◆ YOUR OBJECTIVE ◆
Reproduce the listing below exactly. Pictures do not belong in the copy.
══════
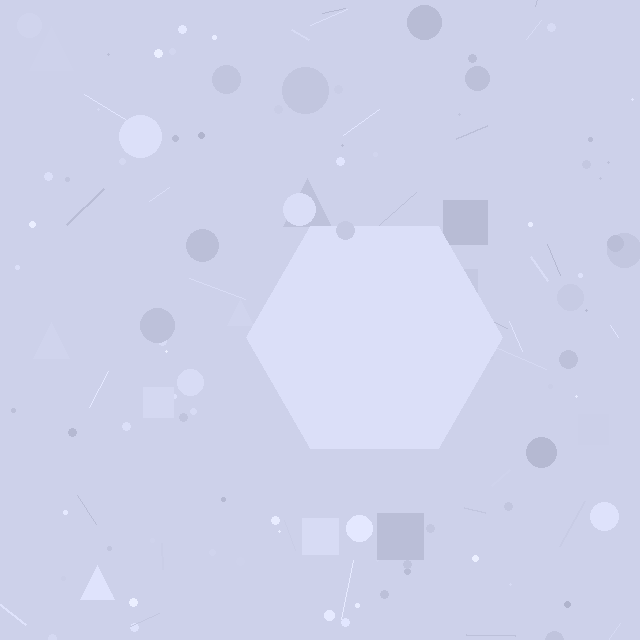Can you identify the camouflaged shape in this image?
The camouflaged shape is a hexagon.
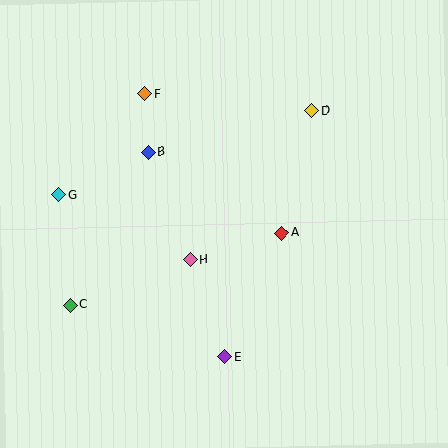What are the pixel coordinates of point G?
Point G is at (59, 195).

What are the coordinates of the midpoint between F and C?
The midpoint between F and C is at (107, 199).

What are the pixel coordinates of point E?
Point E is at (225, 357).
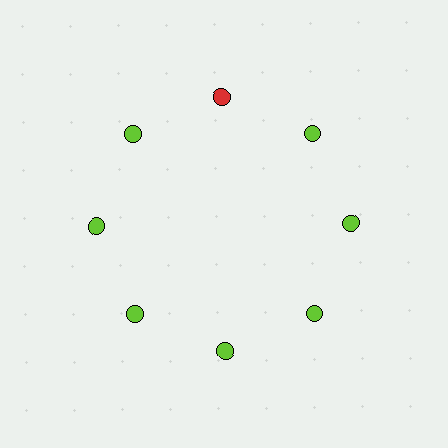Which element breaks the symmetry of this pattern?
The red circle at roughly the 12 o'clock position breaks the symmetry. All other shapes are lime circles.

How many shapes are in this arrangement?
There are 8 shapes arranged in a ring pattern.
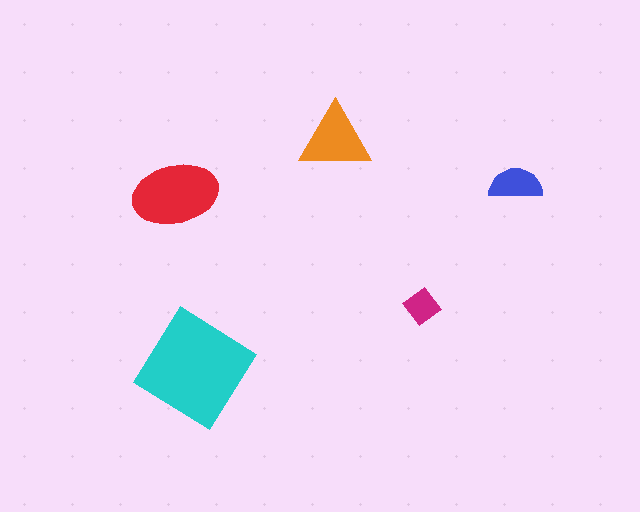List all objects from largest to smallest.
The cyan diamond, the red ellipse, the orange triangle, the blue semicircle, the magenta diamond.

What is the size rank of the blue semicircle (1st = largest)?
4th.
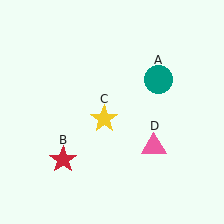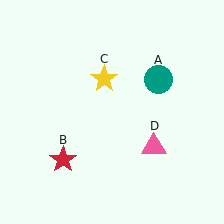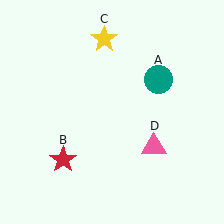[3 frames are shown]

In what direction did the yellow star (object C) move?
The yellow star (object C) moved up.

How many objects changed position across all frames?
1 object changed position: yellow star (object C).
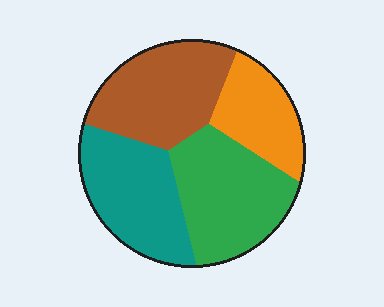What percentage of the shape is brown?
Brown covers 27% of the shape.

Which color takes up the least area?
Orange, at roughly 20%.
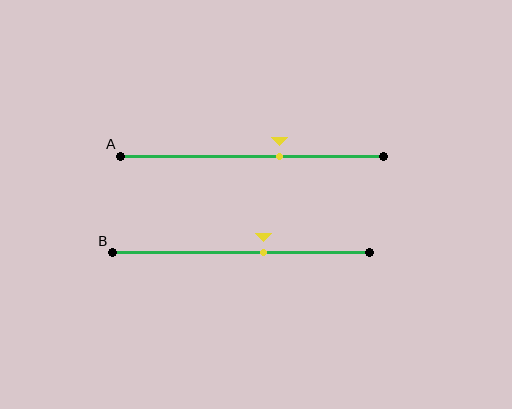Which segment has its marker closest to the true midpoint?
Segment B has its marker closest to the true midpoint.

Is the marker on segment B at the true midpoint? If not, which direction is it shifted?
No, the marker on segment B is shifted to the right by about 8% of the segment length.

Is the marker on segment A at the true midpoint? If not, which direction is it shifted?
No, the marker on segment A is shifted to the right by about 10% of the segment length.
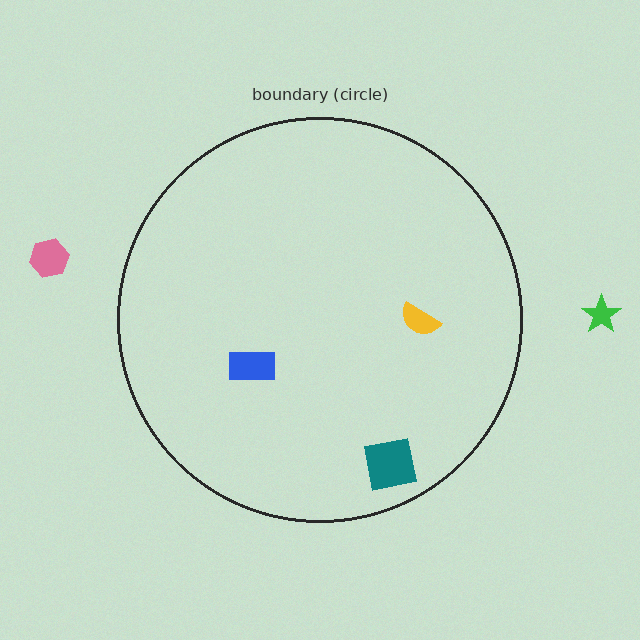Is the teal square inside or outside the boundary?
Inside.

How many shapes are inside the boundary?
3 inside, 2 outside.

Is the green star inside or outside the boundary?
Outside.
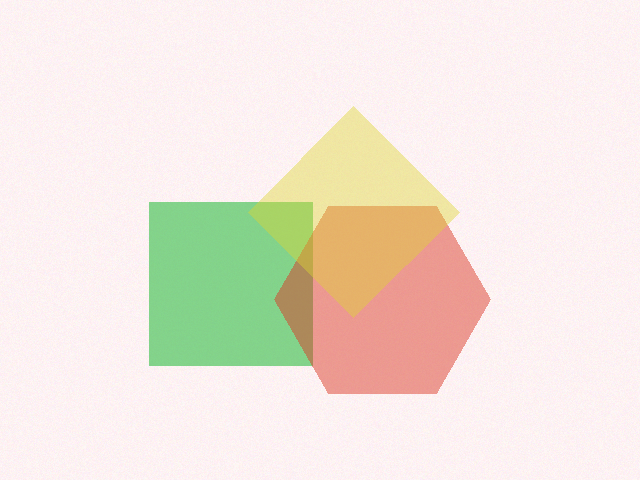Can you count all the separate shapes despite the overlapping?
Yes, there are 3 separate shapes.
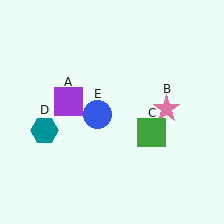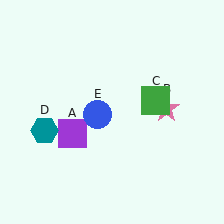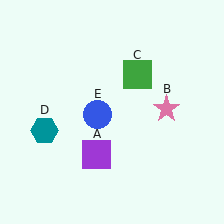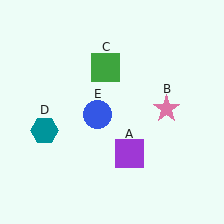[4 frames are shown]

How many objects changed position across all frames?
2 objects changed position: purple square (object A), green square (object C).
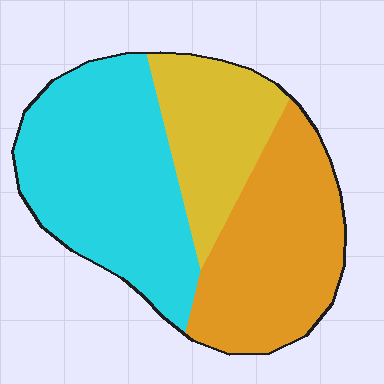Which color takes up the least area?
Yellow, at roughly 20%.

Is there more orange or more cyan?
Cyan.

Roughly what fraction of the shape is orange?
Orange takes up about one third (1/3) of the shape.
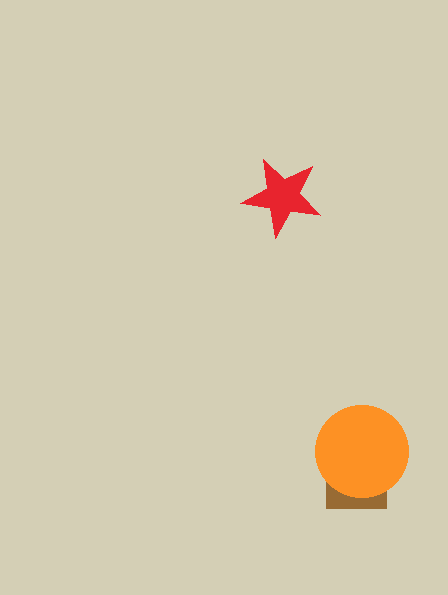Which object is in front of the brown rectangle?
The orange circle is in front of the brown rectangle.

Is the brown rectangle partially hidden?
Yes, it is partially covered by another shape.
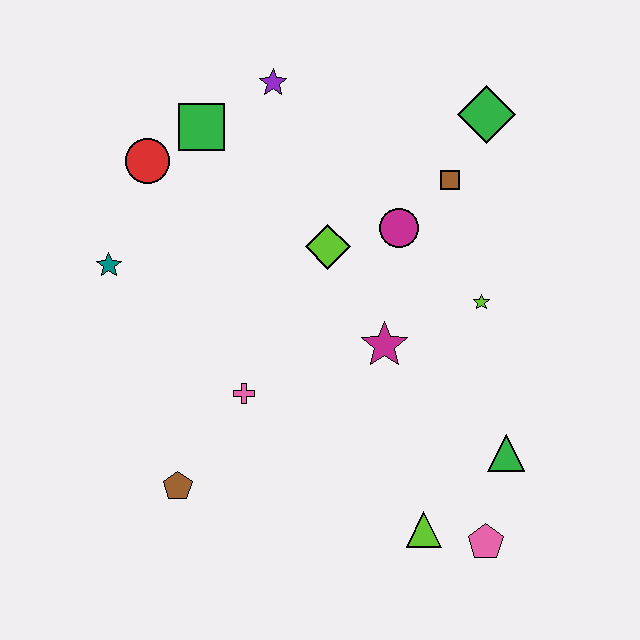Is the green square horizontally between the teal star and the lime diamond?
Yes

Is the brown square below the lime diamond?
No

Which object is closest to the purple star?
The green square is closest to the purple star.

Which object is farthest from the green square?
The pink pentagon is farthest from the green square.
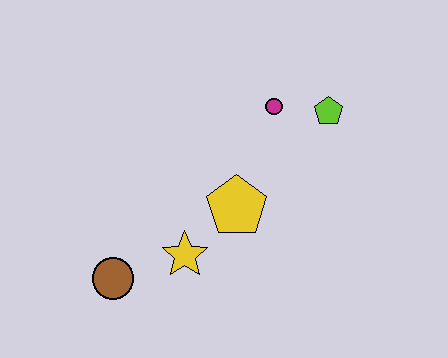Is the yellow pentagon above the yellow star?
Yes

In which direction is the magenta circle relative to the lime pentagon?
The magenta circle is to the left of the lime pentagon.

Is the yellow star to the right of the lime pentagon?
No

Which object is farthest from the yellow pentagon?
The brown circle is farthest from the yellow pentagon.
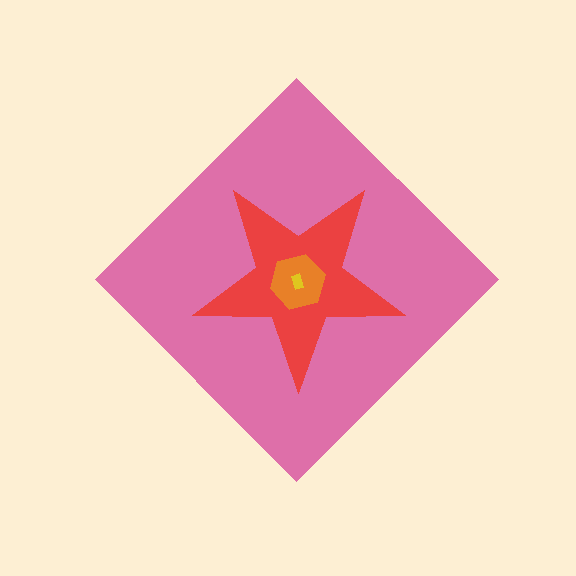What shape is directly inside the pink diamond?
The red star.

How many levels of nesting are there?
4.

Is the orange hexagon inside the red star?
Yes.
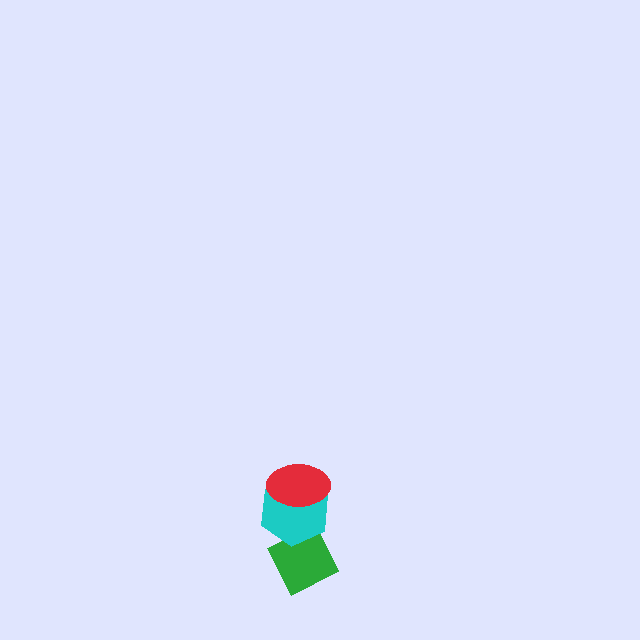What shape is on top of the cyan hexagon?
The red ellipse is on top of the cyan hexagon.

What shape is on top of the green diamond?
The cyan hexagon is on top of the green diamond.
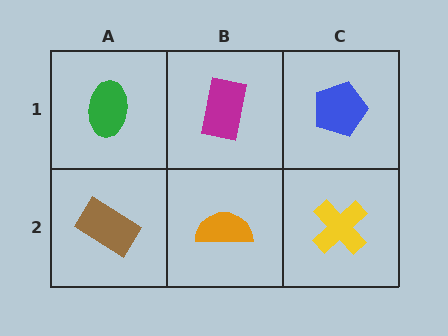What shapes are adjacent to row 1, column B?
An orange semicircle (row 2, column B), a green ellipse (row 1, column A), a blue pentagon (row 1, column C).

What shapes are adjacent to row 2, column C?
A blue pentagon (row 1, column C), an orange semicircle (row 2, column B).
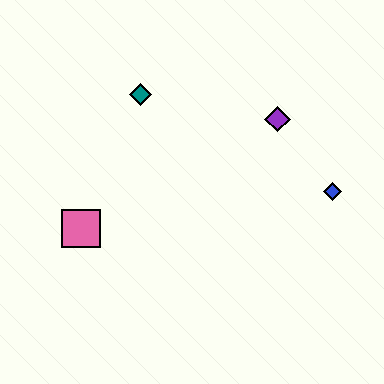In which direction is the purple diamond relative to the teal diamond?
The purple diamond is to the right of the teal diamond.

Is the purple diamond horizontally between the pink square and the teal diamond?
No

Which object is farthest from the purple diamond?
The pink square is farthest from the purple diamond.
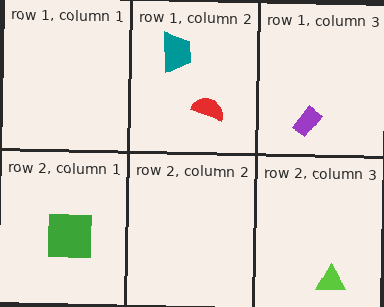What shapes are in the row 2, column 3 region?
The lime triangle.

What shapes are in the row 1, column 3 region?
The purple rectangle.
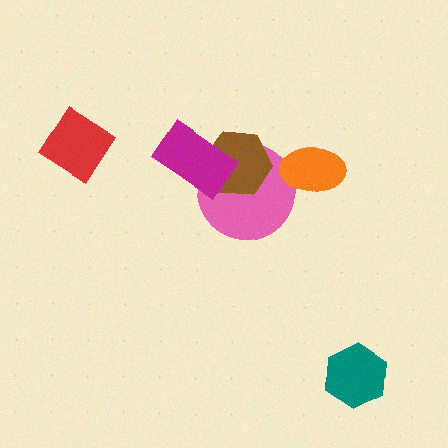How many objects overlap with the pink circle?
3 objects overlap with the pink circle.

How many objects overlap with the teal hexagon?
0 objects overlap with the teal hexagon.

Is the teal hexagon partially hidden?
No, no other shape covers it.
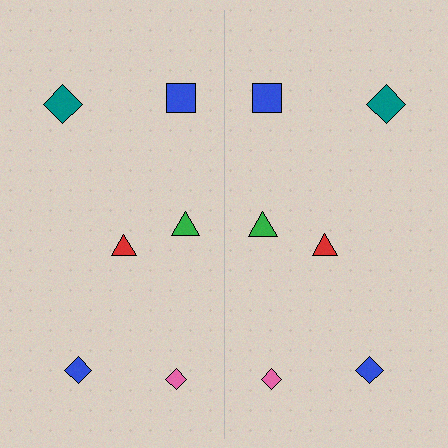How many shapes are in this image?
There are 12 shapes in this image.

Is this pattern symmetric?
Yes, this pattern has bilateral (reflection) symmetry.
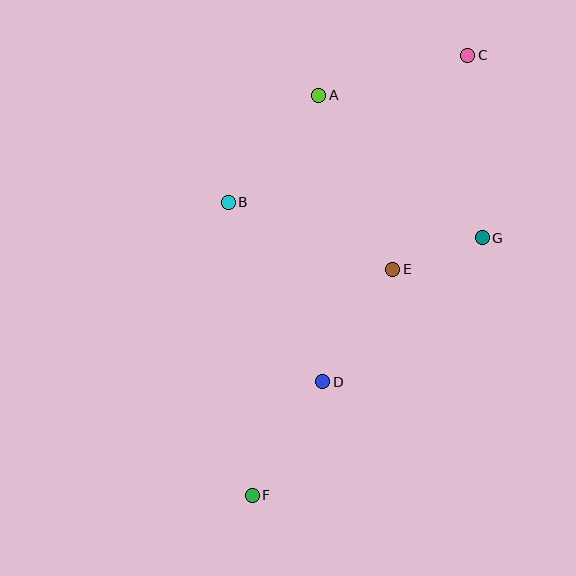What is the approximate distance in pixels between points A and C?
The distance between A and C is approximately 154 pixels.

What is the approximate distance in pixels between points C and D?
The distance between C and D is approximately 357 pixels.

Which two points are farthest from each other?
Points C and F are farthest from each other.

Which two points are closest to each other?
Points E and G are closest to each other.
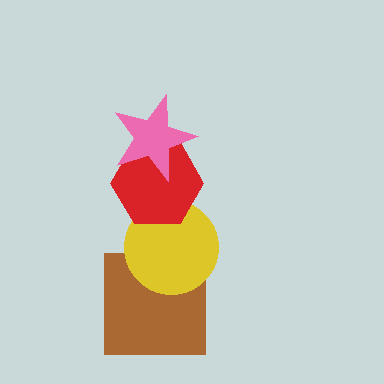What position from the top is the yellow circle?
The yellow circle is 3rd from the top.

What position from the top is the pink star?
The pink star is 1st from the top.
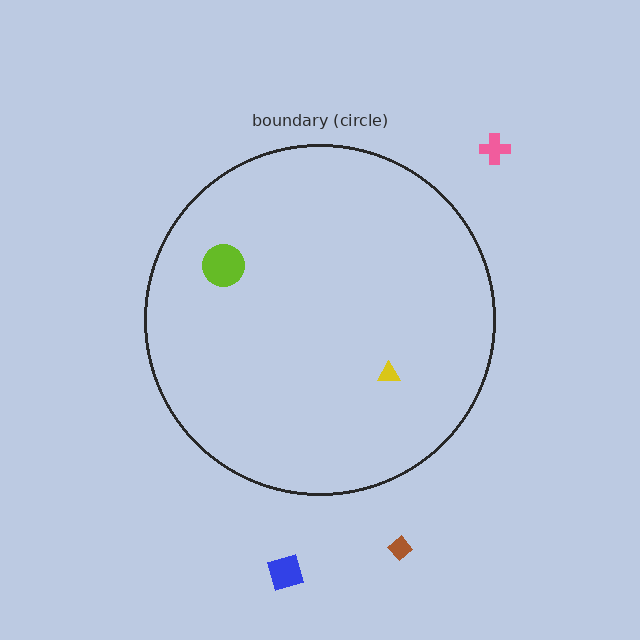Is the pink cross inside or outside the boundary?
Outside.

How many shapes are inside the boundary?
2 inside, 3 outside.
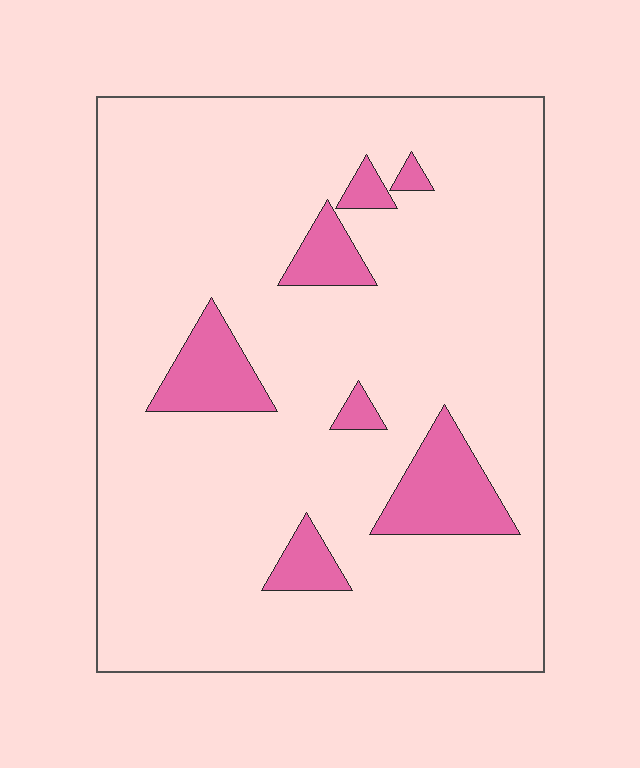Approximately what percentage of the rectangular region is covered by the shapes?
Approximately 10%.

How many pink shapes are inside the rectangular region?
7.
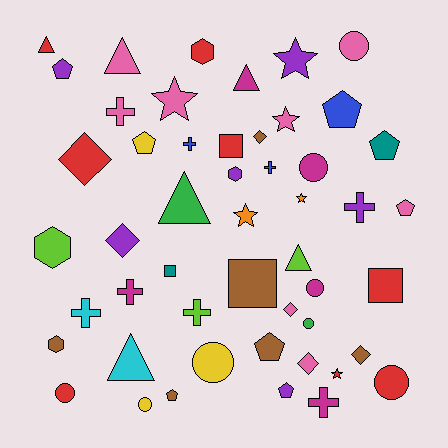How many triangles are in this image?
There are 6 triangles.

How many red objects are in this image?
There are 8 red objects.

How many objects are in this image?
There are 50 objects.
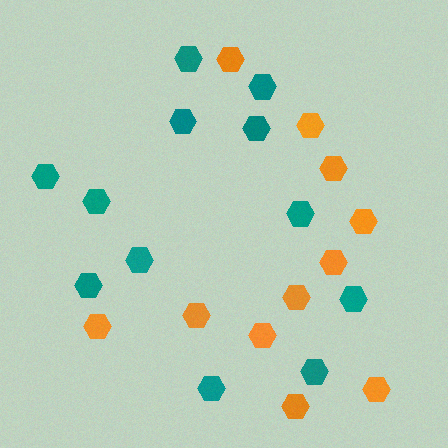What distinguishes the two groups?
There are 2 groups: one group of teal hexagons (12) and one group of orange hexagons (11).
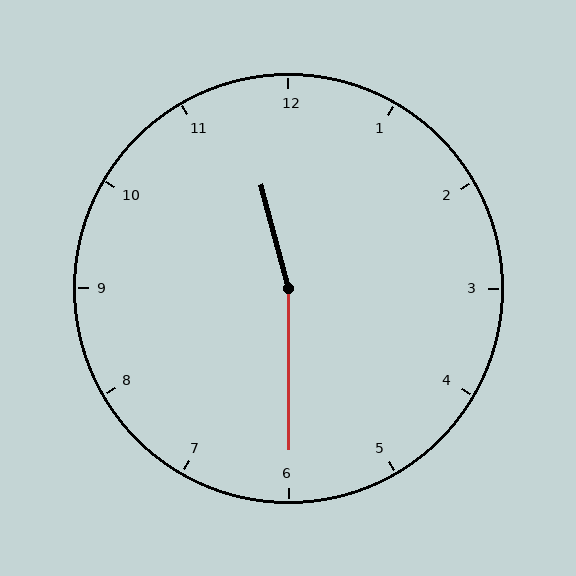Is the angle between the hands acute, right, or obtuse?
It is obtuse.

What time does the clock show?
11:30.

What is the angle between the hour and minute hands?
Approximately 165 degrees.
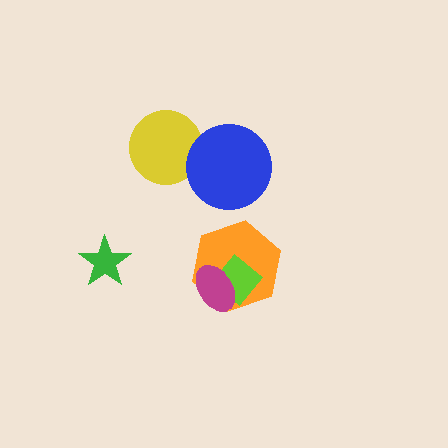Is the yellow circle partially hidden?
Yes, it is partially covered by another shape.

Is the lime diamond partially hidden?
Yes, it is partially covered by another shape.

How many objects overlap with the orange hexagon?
══════
◆ CORRECT OUTPUT ◆
Can you identify the camouflaged shape in this image?
The camouflaged shape is a hexagon.
What are the pixel coordinates of point G?
Point G is at (59, 195).

What are the coordinates of the midpoint between F and C?
The midpoint between F and C is at (107, 199).

What are the pixel coordinates of point E?
Point E is at (225, 357).
Which element breaks the symmetry of this pattern?
The red circle at roughly the 12 o'clock position breaks the symmetry. All other shapes are lime circles.

How many shapes are in this arrangement?
There are 8 shapes arranged in a ring pattern.
List all objects from largest to smallest.
The cyan diamond, the red ellipse, the orange triangle, the blue semicircle, the magenta diamond.

What is the size rank of the blue semicircle (1st = largest)?
4th.
[3 frames are shown]

In what direction did the yellow star (object C) move?
The yellow star (object C) moved up.

How many objects changed position across all frames?
1 object changed position: yellow star (object C).
What percentage of the shape is brown?
Brown covers 27% of the shape.

Which color takes up the least area?
Orange, at roughly 20%.
Which segment has its marker closest to the true midpoint?
Segment B has its marker closest to the true midpoint.

Is the marker on segment B at the true midpoint? If not, which direction is it shifted?
No, the marker on segment B is shifted to the right by about 8% of the segment length.

Is the marker on segment A at the true midpoint? If not, which direction is it shifted?
No, the marker on segment A is shifted to the right by about 10% of the segment length.
Is the teal square inside or outside the boundary?
Inside.

How many shapes are inside the boundary?
3 inside, 2 outside.

Is the green star inside or outside the boundary?
Outside.
Can you count all the separate shapes despite the overlapping?
Yes, there are 3 separate shapes.
[4 frames are shown]

How many objects changed position across all frames?
2 objects changed position: purple square (object A), green square (object C).
Which color takes up the least area?
Yellow, at roughly 20%.

Is there more orange or more cyan?
Cyan.

Roughly what fraction of the shape is orange?
Orange takes up about one third (1/3) of the shape.
Which object is in front of the brown rectangle?
The orange circle is in front of the brown rectangle.

Is the brown rectangle partially hidden?
Yes, it is partially covered by another shape.
Is the green square horizontally between the teal star and the lime diamond?
Yes

Is the brown square below the lime diamond?
No

Which object is closest to the purple star?
The green square is closest to the purple star.

Which object is farthest from the green square?
The pink pentagon is farthest from the green square.
Is the yellow pentagon above the yellow star?
Yes

In which direction is the magenta circle relative to the lime pentagon?
The magenta circle is to the left of the lime pentagon.

Is the yellow star to the right of the lime pentagon?
No

Which object is farthest from the yellow pentagon?
The brown circle is farthest from the yellow pentagon.
What shape is directly inside the pink diamond?
The red star.

How many levels of nesting are there?
4.

Is the orange hexagon inside the red star?
Yes.
What shape is on top of the cyan hexagon?
The red ellipse is on top of the cyan hexagon.

What shape is on top of the green diamond?
The cyan hexagon is on top of the green diamond.
What shapes are adjacent to row 1, column B?
An orange semicircle (row 2, column B), a green ellipse (row 1, column A), a blue pentagon (row 1, column C).

What shapes are adjacent to row 2, column C?
A blue pentagon (row 1, column C), an orange semicircle (row 2, column B).
In which direction is the purple diamond relative to the teal diamond?
The purple diamond is to the right of the teal diamond.

Is the purple diamond horizontally between the pink square and the teal diamond?
No

Which object is farthest from the purple diamond?
The pink square is farthest from the purple diamond.
What shapes are in the row 2, column 3 region?
The lime triangle.

What shapes are in the row 1, column 3 region?
The purple rectangle.
How many objects overlap with the pink circle?
3 objects overlap with the pink circle.

How many objects overlap with the teal hexagon?
0 objects overlap with the teal hexagon.

Is the teal hexagon partially hidden?
No, no other shape covers it.
How many shapes are in this image?
There are 12 shapes in this image.

Is this pattern symmetric?
Yes, this pattern has bilateral (reflection) symmetry.
What is the approximate distance in pixels between points A and C?
The distance between A and C is approximately 154 pixels.

What is the approximate distance in pixels between points C and D?
The distance between C and D is approximately 357 pixels.

Which two points are farthest from each other?
Points C and F are farthest from each other.

Which two points are closest to each other?
Points E and G are closest to each other.
What position from the top is the yellow circle?
The yellow circle is 3rd from the top.

What position from the top is the pink star?
The pink star is 1st from the top.
Is the pink cross inside or outside the boundary?
Outside.

How many shapes are inside the boundary?
2 inside, 3 outside.
Approximately what percentage of the rectangular region is covered by the shapes?
Approximately 10%.

How many pink shapes are inside the rectangular region?
7.
How many triangles are in this image?
There are 6 triangles.

How many red objects are in this image?
There are 8 red objects.

How many objects are in this image?
There are 50 objects.
What distinguishes the two groups?
There are 2 groups: one group of teal hexagons (12) and one group of orange hexagons (11).
Is the angle between the hands acute, right, or obtuse?
It is obtuse.

What time does the clock show?
11:30.

What is the angle between the hour and minute hands?
Approximately 165 degrees.
Is the yellow circle partially hidden?
Yes, it is partially covered by another shape.

Is the lime diamond partially hidden?
Yes, it is partially covered by another shape.

How many objects overlap with the orange hexagon?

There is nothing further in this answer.